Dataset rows

--------

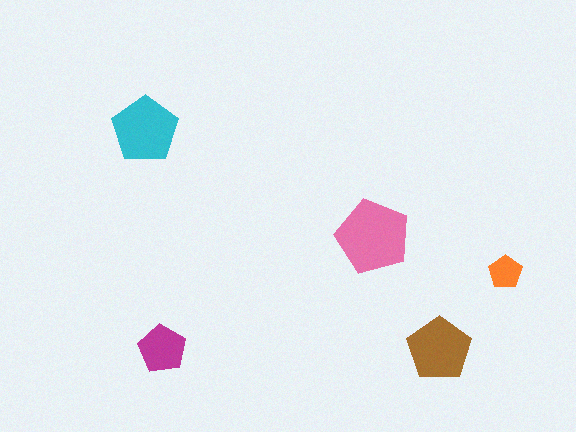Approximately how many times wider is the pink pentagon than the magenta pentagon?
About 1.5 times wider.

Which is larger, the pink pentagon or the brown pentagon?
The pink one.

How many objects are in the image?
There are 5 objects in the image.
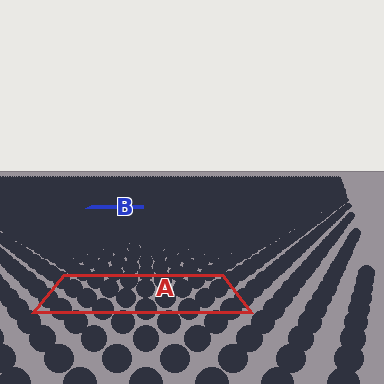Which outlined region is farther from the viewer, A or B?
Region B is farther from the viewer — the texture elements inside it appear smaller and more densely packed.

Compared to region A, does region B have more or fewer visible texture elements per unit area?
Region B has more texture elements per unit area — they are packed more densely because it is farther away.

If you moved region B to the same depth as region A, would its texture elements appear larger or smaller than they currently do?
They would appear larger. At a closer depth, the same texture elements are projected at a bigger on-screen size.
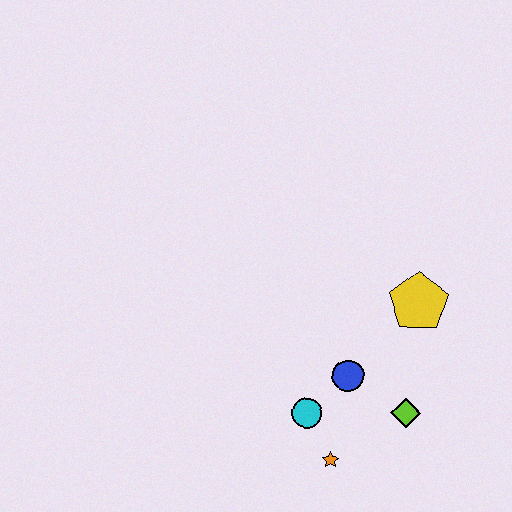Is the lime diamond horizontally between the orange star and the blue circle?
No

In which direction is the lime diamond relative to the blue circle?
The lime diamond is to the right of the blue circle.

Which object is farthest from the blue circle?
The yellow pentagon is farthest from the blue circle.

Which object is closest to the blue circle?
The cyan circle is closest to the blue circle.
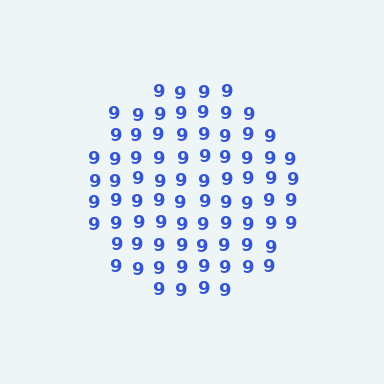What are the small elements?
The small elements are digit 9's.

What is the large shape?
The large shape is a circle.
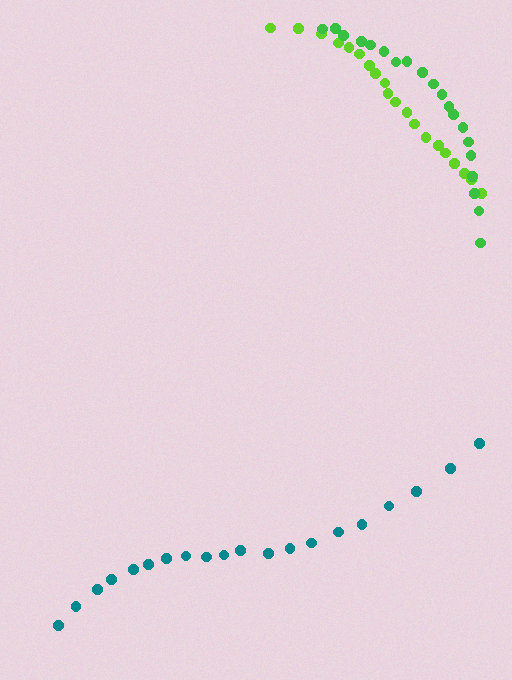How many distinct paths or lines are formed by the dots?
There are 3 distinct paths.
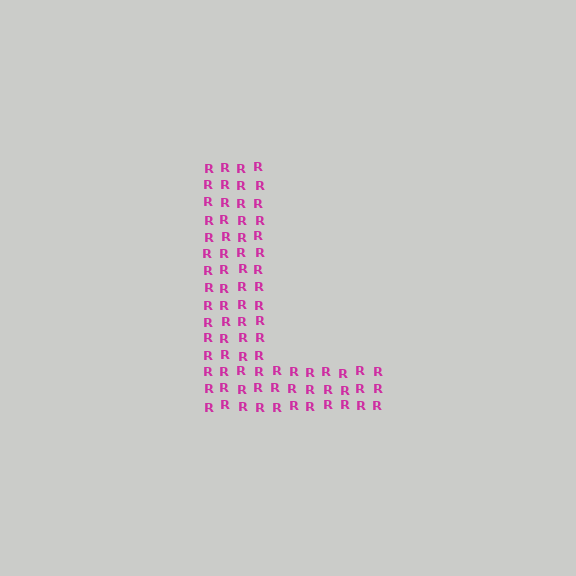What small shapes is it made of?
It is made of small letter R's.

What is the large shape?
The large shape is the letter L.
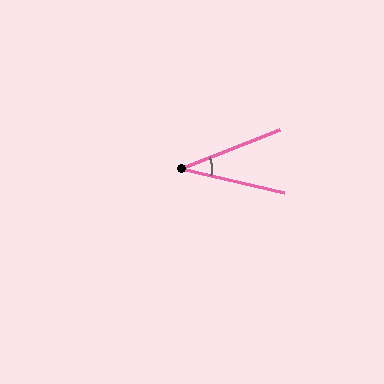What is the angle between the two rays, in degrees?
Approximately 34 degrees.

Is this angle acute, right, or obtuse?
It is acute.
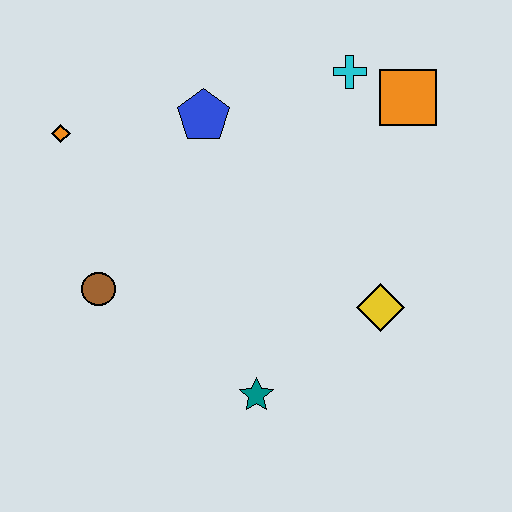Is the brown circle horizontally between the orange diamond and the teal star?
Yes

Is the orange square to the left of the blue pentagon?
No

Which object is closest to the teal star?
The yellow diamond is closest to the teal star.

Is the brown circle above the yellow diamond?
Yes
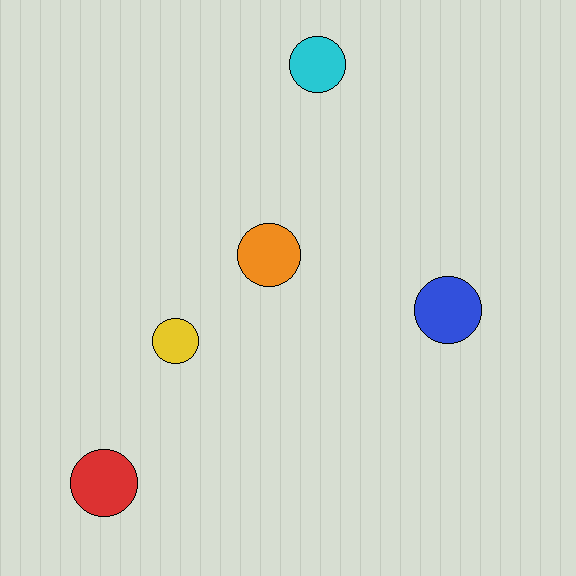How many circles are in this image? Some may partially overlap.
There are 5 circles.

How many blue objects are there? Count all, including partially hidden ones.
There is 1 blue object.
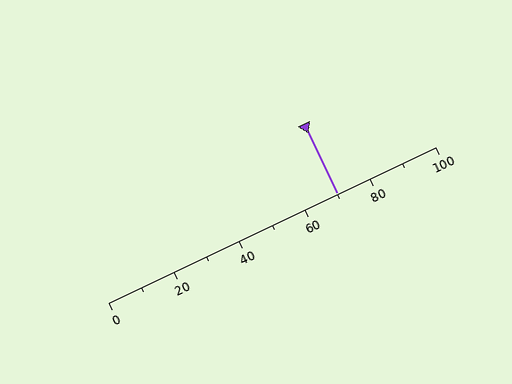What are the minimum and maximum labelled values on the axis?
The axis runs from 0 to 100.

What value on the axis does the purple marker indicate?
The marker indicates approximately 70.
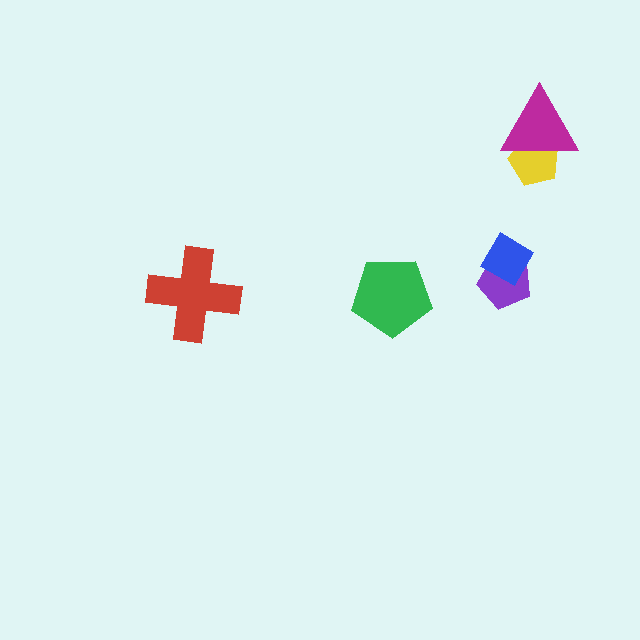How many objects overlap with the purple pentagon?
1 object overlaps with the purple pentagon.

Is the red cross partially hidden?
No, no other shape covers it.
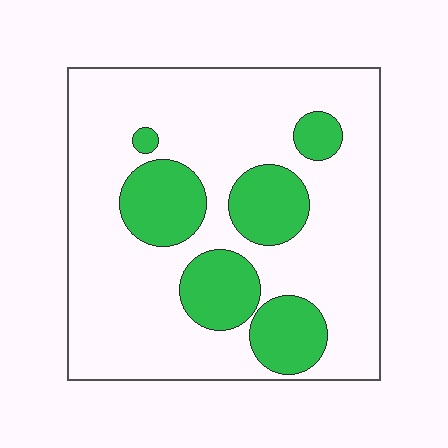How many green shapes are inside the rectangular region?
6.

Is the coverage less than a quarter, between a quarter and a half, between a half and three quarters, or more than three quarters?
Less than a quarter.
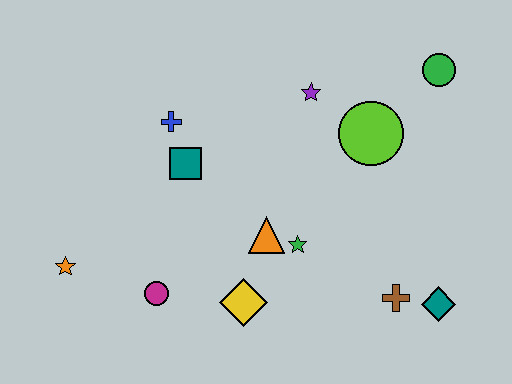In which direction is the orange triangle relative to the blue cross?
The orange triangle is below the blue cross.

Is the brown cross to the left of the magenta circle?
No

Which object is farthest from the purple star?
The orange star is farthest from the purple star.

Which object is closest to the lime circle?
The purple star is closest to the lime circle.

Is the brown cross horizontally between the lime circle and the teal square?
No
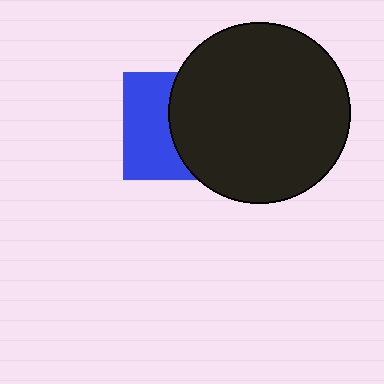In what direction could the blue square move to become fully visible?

--------

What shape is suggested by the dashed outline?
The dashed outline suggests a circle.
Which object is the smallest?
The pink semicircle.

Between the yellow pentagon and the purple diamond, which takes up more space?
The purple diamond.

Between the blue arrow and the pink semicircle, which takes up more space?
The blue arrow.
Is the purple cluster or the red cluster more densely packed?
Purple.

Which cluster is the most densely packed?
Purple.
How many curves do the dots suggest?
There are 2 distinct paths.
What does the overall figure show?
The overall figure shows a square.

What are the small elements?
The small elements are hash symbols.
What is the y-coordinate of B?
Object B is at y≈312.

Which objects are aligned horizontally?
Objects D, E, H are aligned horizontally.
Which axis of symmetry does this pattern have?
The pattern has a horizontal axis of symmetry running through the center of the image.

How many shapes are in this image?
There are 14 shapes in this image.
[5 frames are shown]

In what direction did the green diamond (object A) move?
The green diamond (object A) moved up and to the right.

--------

[Given problem] Nothing but the lines from the one containing "Which object is farthest from the purple" through the one containing "In what direction could" should be written out, exactly and with both ends. Pictures are left out.

[Completed task]
Which object is farthest from the purple star?
The orange star is farthest from the purple star.

Which object is closest to the lime circle?
The purple star is closest to the lime circle.

Is the brown cross horizontally between the lime circle and the teal square?
No
In what direction could the blue square move to become fully visible?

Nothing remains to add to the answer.